Data —
┌──

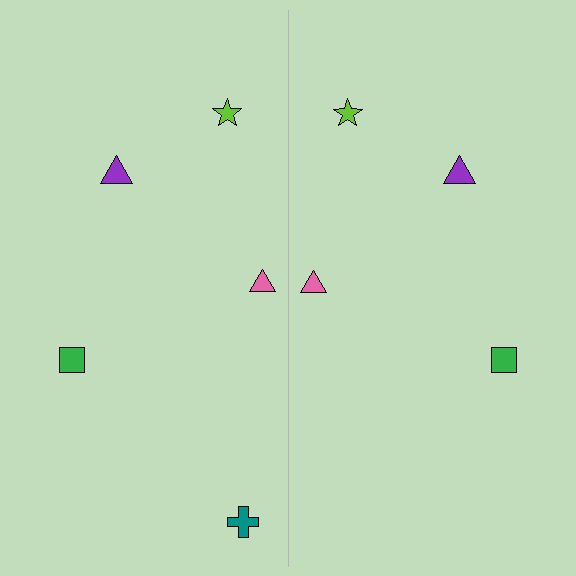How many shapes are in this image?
There are 9 shapes in this image.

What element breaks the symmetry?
A teal cross is missing from the right side.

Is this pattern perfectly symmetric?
No, the pattern is not perfectly symmetric. A teal cross is missing from the right side.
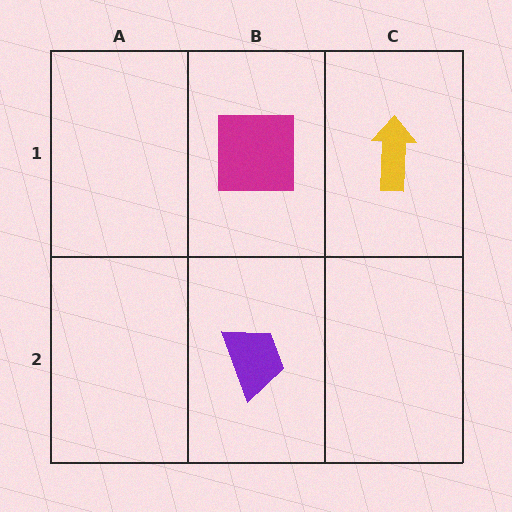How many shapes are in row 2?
1 shape.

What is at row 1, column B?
A magenta square.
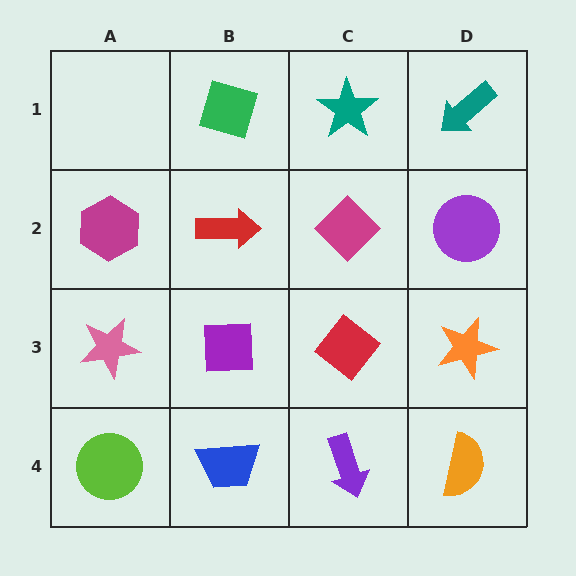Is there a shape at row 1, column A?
No, that cell is empty.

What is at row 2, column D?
A purple circle.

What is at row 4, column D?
An orange semicircle.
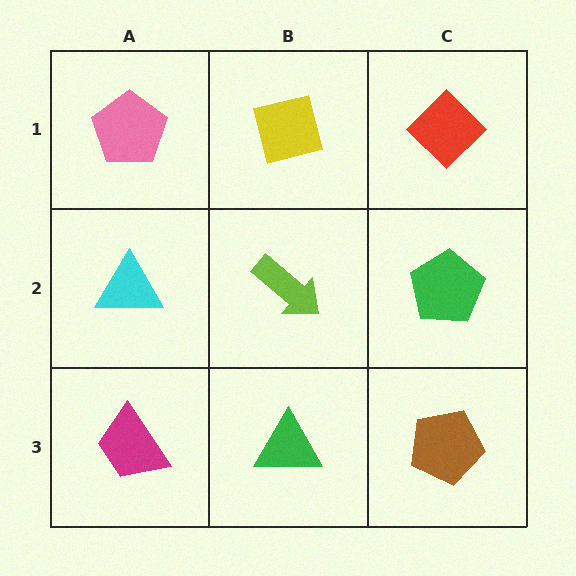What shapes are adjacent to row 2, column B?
A yellow square (row 1, column B), a green triangle (row 3, column B), a cyan triangle (row 2, column A), a green pentagon (row 2, column C).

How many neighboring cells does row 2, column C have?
3.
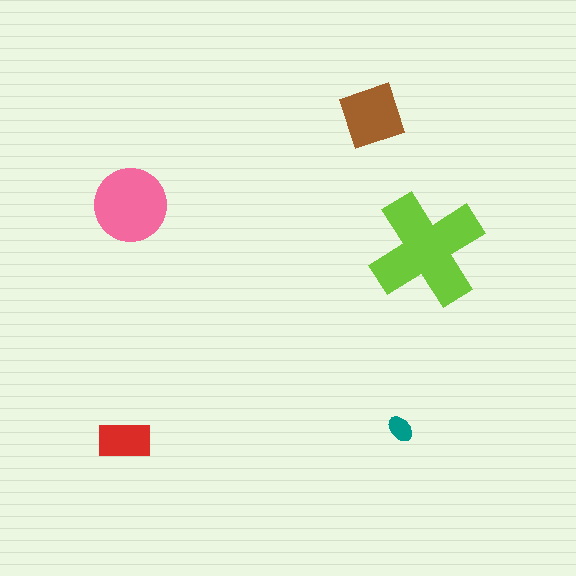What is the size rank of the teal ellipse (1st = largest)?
5th.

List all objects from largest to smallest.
The lime cross, the pink circle, the brown diamond, the red rectangle, the teal ellipse.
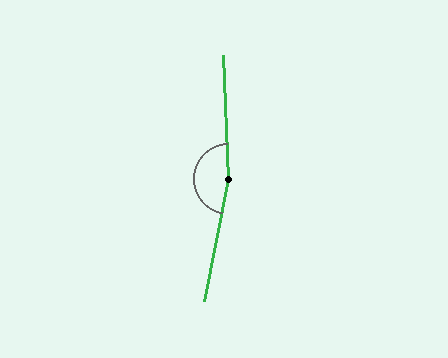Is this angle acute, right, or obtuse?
It is obtuse.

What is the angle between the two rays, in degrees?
Approximately 167 degrees.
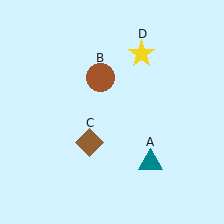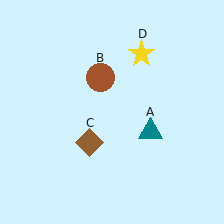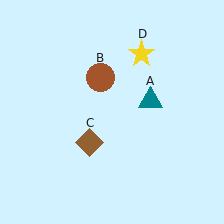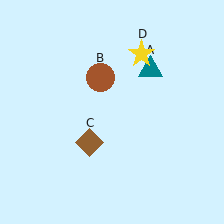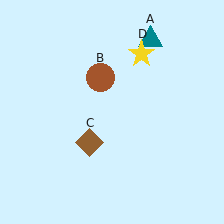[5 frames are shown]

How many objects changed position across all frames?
1 object changed position: teal triangle (object A).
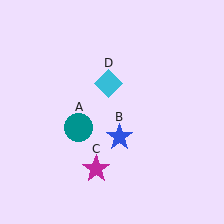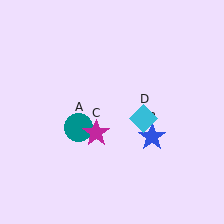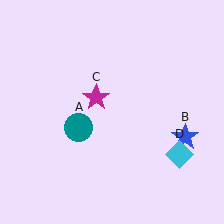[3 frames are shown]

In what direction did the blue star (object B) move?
The blue star (object B) moved right.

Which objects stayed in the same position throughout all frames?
Teal circle (object A) remained stationary.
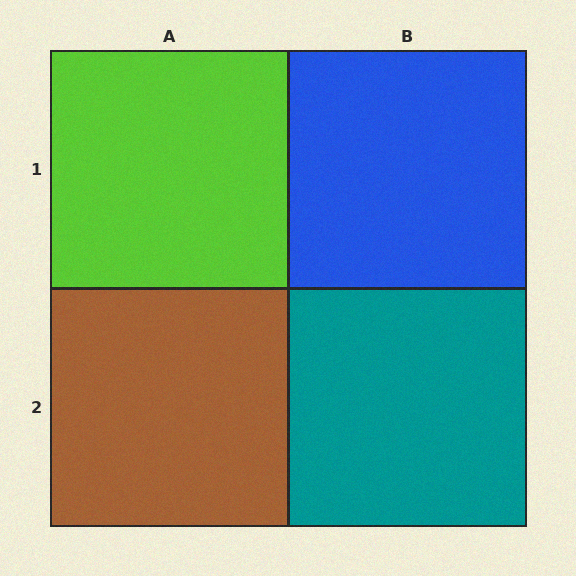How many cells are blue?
1 cell is blue.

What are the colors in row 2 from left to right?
Brown, teal.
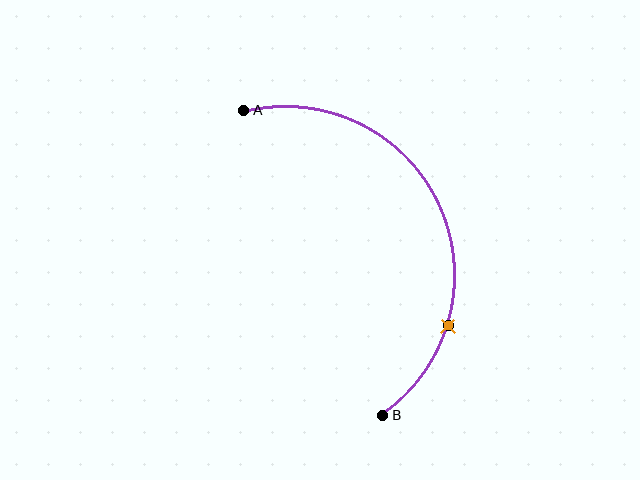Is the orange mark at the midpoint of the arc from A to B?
No. The orange mark lies on the arc but is closer to endpoint B. The arc midpoint would be at the point on the curve equidistant along the arc from both A and B.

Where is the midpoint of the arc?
The arc midpoint is the point on the curve farthest from the straight line joining A and B. It sits to the right of that line.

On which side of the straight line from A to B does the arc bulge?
The arc bulges to the right of the straight line connecting A and B.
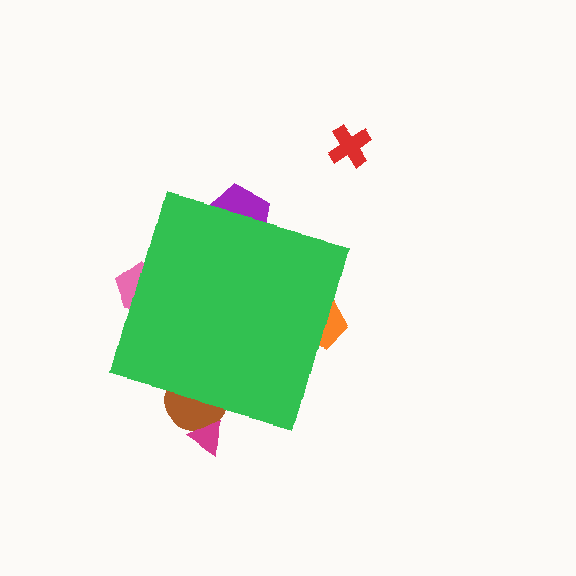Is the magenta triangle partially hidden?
No, the magenta triangle is fully visible.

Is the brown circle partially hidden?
Yes, the brown circle is partially hidden behind the green square.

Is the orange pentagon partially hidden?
Yes, the orange pentagon is partially hidden behind the green square.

└──

Problem statement —
Every entry above has to be repeated exactly, apart from its pictures.

Expected answer —
How many shapes are in this image?
There are 9 shapes in this image.

What element breaks the symmetry?
A teal cross is missing from the right side.

Is this pattern perfectly symmetric?
No, the pattern is not perfectly symmetric. A teal cross is missing from the right side.
How many shapes are in row 2?
1 shape.

What is at row 1, column B?
A magenta square.
Is there a shape at row 1, column A?
No, that cell is empty.

What is at row 2, column D?
A purple circle.

What is at row 4, column D?
An orange semicircle.
What shapes are adjacent to row 2, column B?
A yellow square (row 1, column B), a green triangle (row 3, column B), a cyan triangle (row 2, column A), a green pentagon (row 2, column C).

How many neighboring cells does row 2, column C have?
3.
What is the size rank of the teal ellipse (1st = largest)?
5th.

List all objects from largest to smallest.
The lime cross, the pink circle, the brown diamond, the red rectangle, the teal ellipse.
Is this angle acute, right, or obtuse?
It is obtuse.

What is the angle between the two rays, in degrees?
Approximately 167 degrees.
[5 frames are shown]

How many objects changed position across all frames?
1 object changed position: teal triangle (object A).
[3 frames are shown]

In what direction did the blue star (object B) move?
The blue star (object B) moved right.

Which objects stayed in the same position throughout all frames?
Teal circle (object A) remained stationary.
How many cells are blue?
1 cell is blue.

What are the colors in row 2 from left to right?
Brown, teal.
Is the orange mark at the midpoint of the arc from A to B?
No. The orange mark lies on the arc but is closer to endpoint B. The arc midpoint would be at the point on the curve equidistant along the arc from both A and B.

Where is the midpoint of the arc?
The arc midpoint is the point on the curve farthest from the straight line joining A and B. It sits to the right of that line.

On which side of the straight line from A to B does the arc bulge?
The arc bulges to the right of the straight line connecting A and B.
Is the magenta triangle partially hidden?
No, the magenta triangle is fully visible.

Is the brown circle partially hidden?
Yes, the brown circle is partially hidden behind the green square.

Is the orange pentagon partially hidden?
Yes, the orange pentagon is partially hidden behind the green square.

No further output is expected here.